## Begin Input data
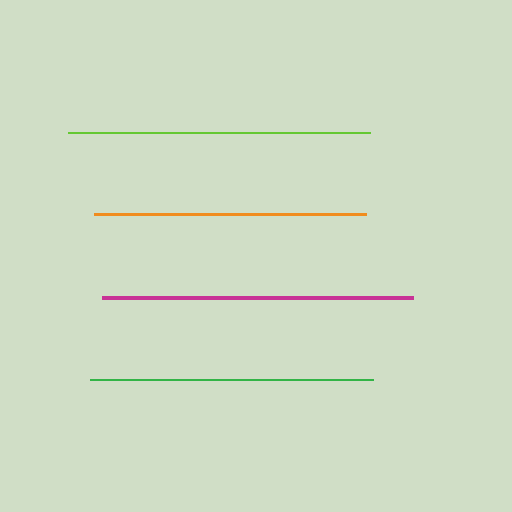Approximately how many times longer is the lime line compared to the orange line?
The lime line is approximately 1.1 times the length of the orange line.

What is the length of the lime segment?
The lime segment is approximately 302 pixels long.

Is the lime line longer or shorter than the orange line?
The lime line is longer than the orange line.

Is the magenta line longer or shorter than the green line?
The magenta line is longer than the green line.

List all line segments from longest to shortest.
From longest to shortest: magenta and lime (about equal), green and orange (about equal).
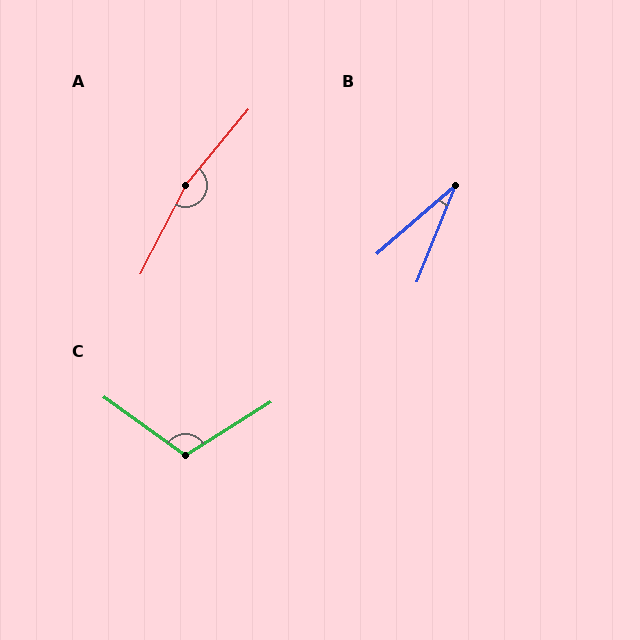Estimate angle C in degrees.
Approximately 112 degrees.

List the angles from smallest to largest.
B (27°), C (112°), A (167°).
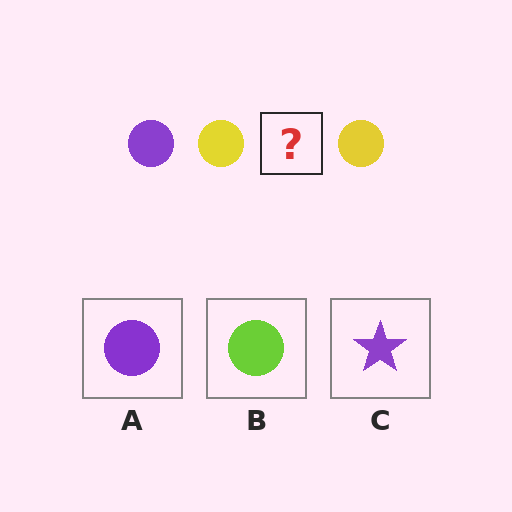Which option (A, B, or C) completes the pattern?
A.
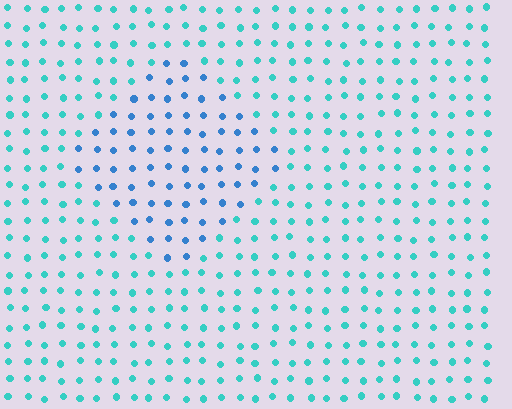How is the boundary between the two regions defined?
The boundary is defined purely by a slight shift in hue (about 35 degrees). Spacing, size, and orientation are identical on both sides.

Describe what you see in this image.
The image is filled with small cyan elements in a uniform arrangement. A diamond-shaped region is visible where the elements are tinted to a slightly different hue, forming a subtle color boundary.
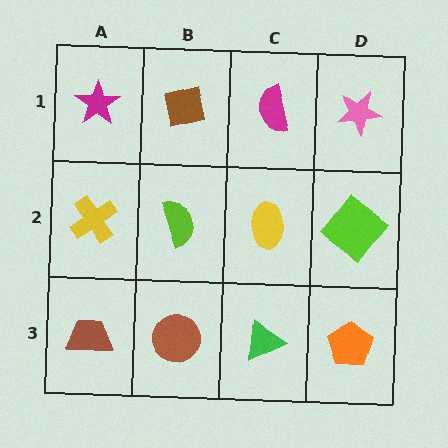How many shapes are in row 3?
4 shapes.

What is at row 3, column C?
A green triangle.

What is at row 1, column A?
A magenta star.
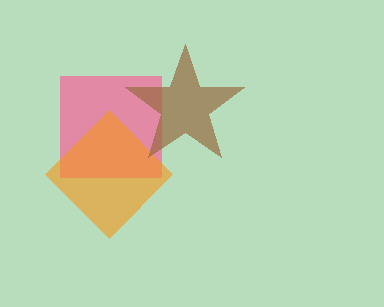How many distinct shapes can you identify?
There are 3 distinct shapes: a pink square, an orange diamond, a brown star.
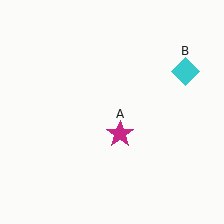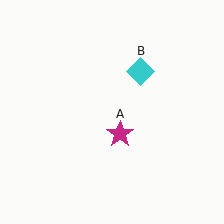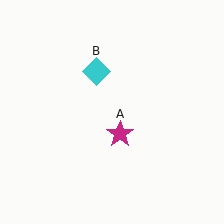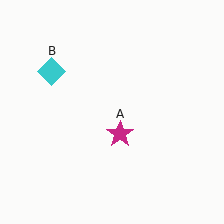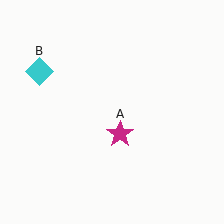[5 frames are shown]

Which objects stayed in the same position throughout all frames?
Magenta star (object A) remained stationary.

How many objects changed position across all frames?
1 object changed position: cyan diamond (object B).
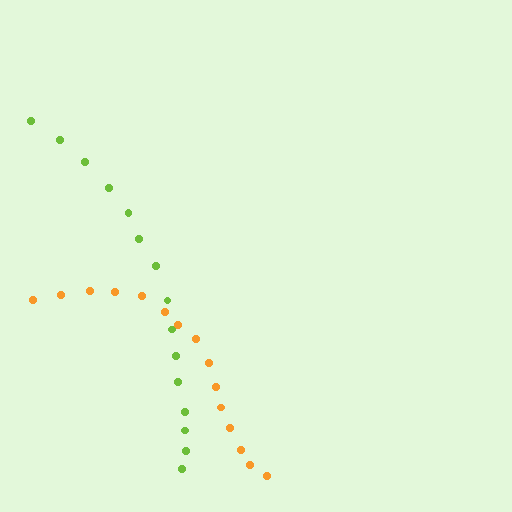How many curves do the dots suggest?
There are 2 distinct paths.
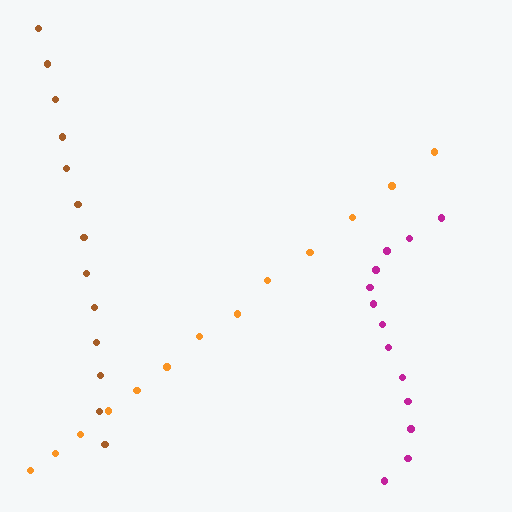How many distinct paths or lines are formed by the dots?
There are 3 distinct paths.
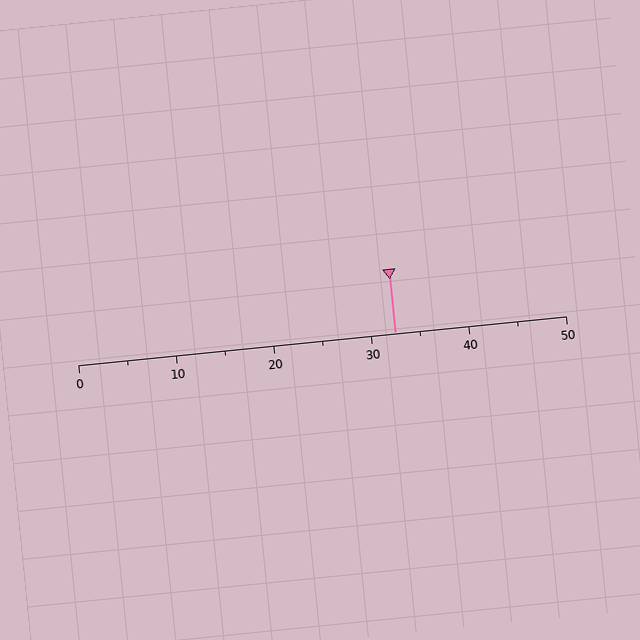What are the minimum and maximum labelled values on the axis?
The axis runs from 0 to 50.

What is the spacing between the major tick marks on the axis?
The major ticks are spaced 10 apart.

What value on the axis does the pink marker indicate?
The marker indicates approximately 32.5.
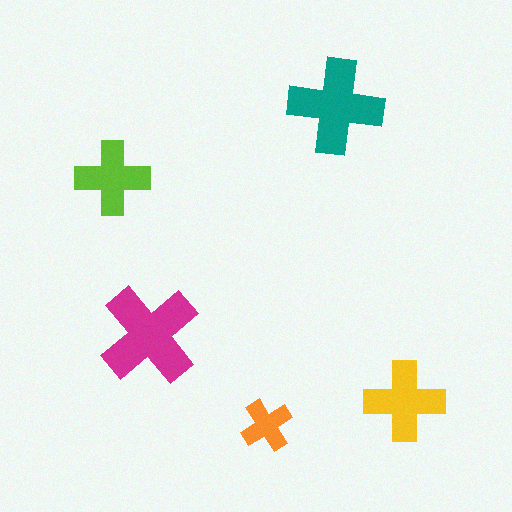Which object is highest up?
The teal cross is topmost.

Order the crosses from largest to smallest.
the magenta one, the teal one, the yellow one, the lime one, the orange one.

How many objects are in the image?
There are 5 objects in the image.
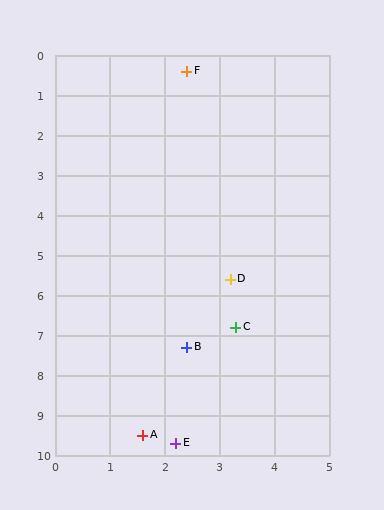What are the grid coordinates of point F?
Point F is at approximately (2.4, 0.4).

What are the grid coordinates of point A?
Point A is at approximately (1.6, 9.5).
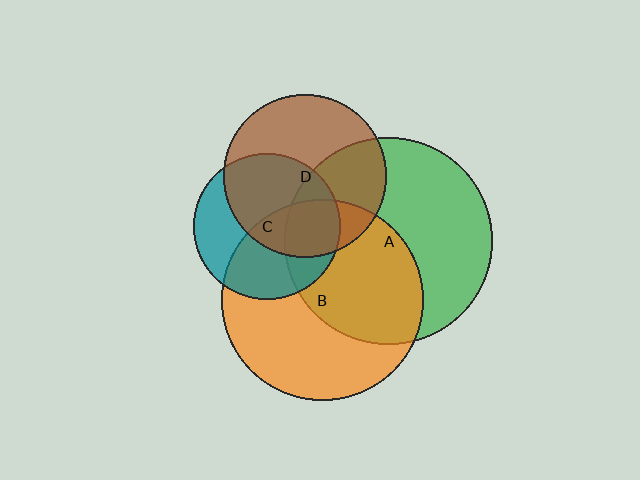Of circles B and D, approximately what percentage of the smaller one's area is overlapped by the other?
Approximately 25%.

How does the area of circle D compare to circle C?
Approximately 1.2 times.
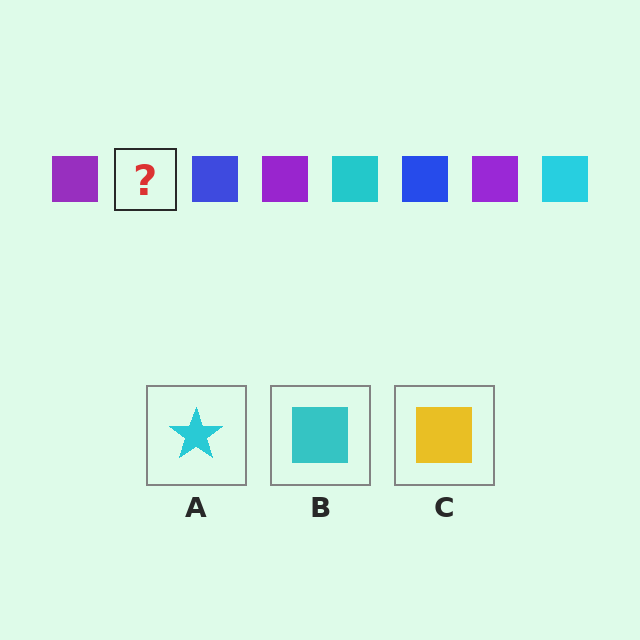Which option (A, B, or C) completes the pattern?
B.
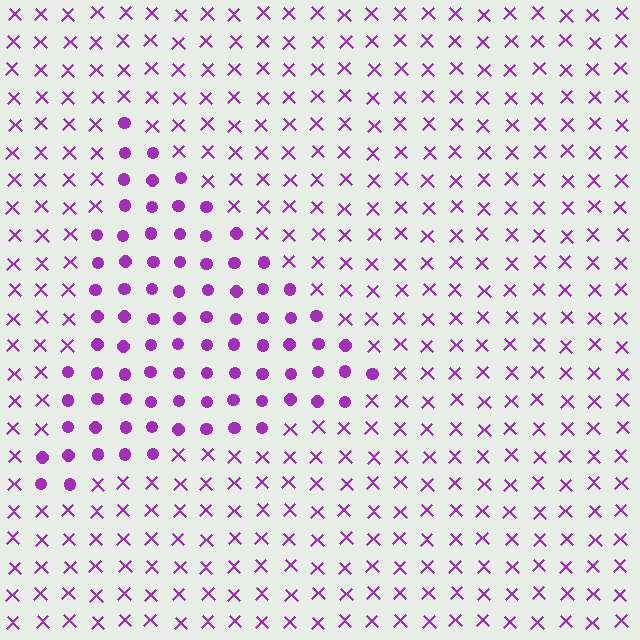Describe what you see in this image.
The image is filled with small purple elements arranged in a uniform grid. A triangle-shaped region contains circles, while the surrounding area contains X marks. The boundary is defined purely by the change in element shape.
## End Input data
Strip out the pictures and quote the remaining data word for word.

### The reply
Approximately how many times longer is the lime line compared to the orange line?
The lime line is approximately 1.1 times the length of the orange line.

What is the length of the lime segment?
The lime segment is approximately 302 pixels long.

Is the lime line longer or shorter than the orange line?
The lime line is longer than the orange line.

Is the magenta line longer or shorter than the green line?
The magenta line is longer than the green line.

List all line segments from longest to shortest.
From longest to shortest: magenta and lime (about equal), green and orange (about equal).
Estimate angle C in degrees.
Approximately 112 degrees.

List the angles from smallest to largest.
B (27°), C (112°), A (167°).
Which option (A, B, or C) completes the pattern?
A.
How is the boundary between the two regions defined?
The boundary is defined purely by a slight shift in hue (about 35 degrees). Spacing, size, and orientation are identical on both sides.

Describe what you see in this image.
The image is filled with small cyan elements in a uniform arrangement. A diamond-shaped region is visible where the elements are tinted to a slightly different hue, forming a subtle color boundary.
How many shapes are in row 3?
4 shapes.

What is at row 3, column C?
A green triangle.

What is at row 1, column A?
A magenta star.
How many distinct shapes can you identify?
There are 3 distinct shapes: a pink square, an orange diamond, a brown star.
[5 frames are shown]

Which objects stayed in the same position throughout all frames?
Magenta star (object A) remained stationary.

How many objects changed position across all frames?
1 object changed position: cyan diamond (object B).
How many curves do the dots suggest?
There are 2 distinct paths.
How many distinct paths or lines are formed by the dots?
There are 3 distinct paths.
What are the minimum and maximum labelled values on the axis?
The axis runs from 0 to 50.

What is the spacing between the major tick marks on the axis?
The major ticks are spaced 10 apart.

What value on the axis does the pink marker indicate?
The marker indicates approximately 32.5.
Which object is highest up?
The teal cross is topmost.

Order the crosses from largest to smallest.
the magenta one, the teal one, the yellow one, the lime one, the orange one.

How many objects are in the image?
There are 5 objects in the image.
What are the grid coordinates of point F?
Point F is at approximately (2.4, 0.4).

What are the grid coordinates of point A?
Point A is at approximately (1.6, 9.5).
Of circles B and D, approximately what percentage of the smaller one's area is overlapped by the other?
Approximately 25%.

How does the area of circle D compare to circle C?
Approximately 1.2 times.
Which option (A, B, or C) completes the pattern?
B.
Describe what you see in this image.
The image is filled with small purple elements arranged in a uniform grid. A triangle-shaped region contains circles, while the surrounding area contains X marks. The boundary is defined purely by the change in element shape.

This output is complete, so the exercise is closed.